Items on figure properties
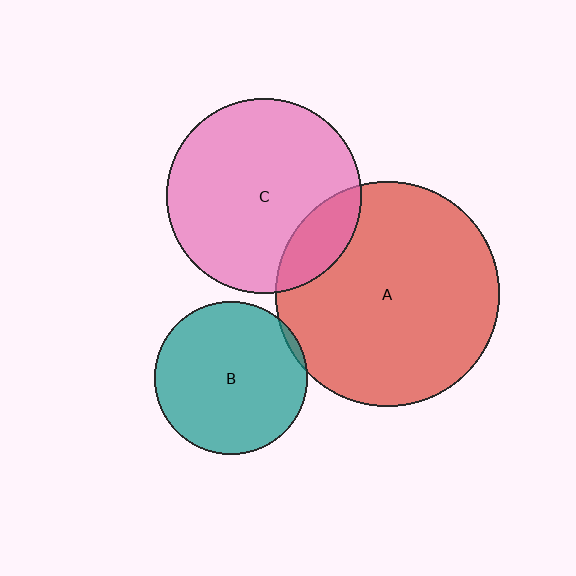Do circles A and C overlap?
Yes.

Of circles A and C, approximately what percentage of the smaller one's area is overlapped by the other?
Approximately 15%.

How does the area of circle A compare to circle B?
Approximately 2.2 times.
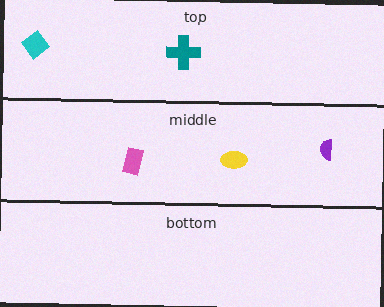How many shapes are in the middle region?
3.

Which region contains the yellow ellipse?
The middle region.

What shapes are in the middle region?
The purple semicircle, the yellow ellipse, the pink rectangle.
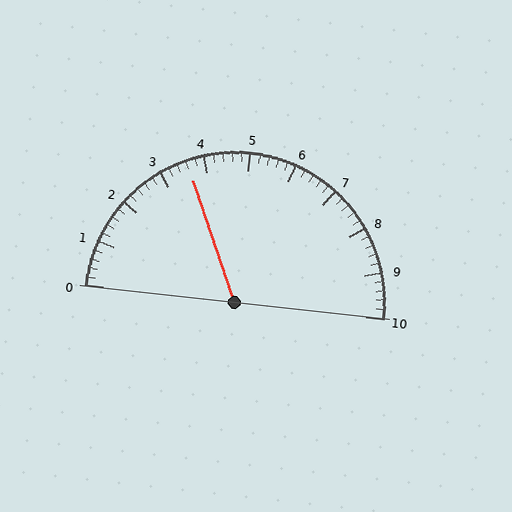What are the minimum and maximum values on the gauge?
The gauge ranges from 0 to 10.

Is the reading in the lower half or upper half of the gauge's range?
The reading is in the lower half of the range (0 to 10).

» Stated exercise
Copy the records exactly. Skip the pictures.

» In response
Do circles A and C overlap?
Yes.

Of circles A and C, approximately what percentage of the smaller one's area is overlapped by the other?
Approximately 15%.

How does the area of circle A compare to circle B?
Approximately 2.2 times.
How many shapes are in the middle region?
3.

Which region contains the yellow ellipse?
The middle region.

What shapes are in the middle region?
The purple semicircle, the yellow ellipse, the pink rectangle.
What are the minimum and maximum values on the gauge?
The gauge ranges from 0 to 10.

Is the reading in the lower half or upper half of the gauge's range?
The reading is in the lower half of the range (0 to 10).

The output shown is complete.